Given records:
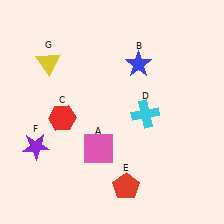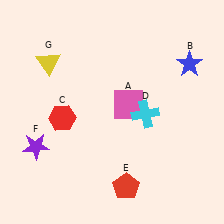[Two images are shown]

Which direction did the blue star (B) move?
The blue star (B) moved right.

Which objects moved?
The objects that moved are: the pink square (A), the blue star (B).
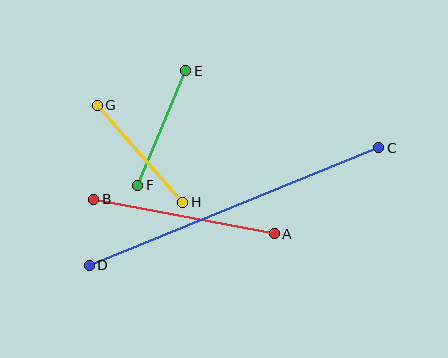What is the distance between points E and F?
The distance is approximately 124 pixels.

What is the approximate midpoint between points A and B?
The midpoint is at approximately (184, 217) pixels.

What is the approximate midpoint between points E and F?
The midpoint is at approximately (162, 128) pixels.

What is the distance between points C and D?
The distance is approximately 313 pixels.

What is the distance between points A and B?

Goal of the exercise: Ignore the images and quote every line of the listing exactly.

The reply:
[Two images are shown]

Which direction did the blue star (B) move?
The blue star (B) moved right.

Which objects moved?
The objects that moved are: the pink square (A), the blue star (B).
What is the distance between points E and F?
The distance is approximately 124 pixels.

What is the approximate midpoint between points A and B?
The midpoint is at approximately (184, 217) pixels.

What is the approximate midpoint between points E and F?
The midpoint is at approximately (162, 128) pixels.

What is the distance between points C and D?
The distance is approximately 313 pixels.

What is the distance between points A and B?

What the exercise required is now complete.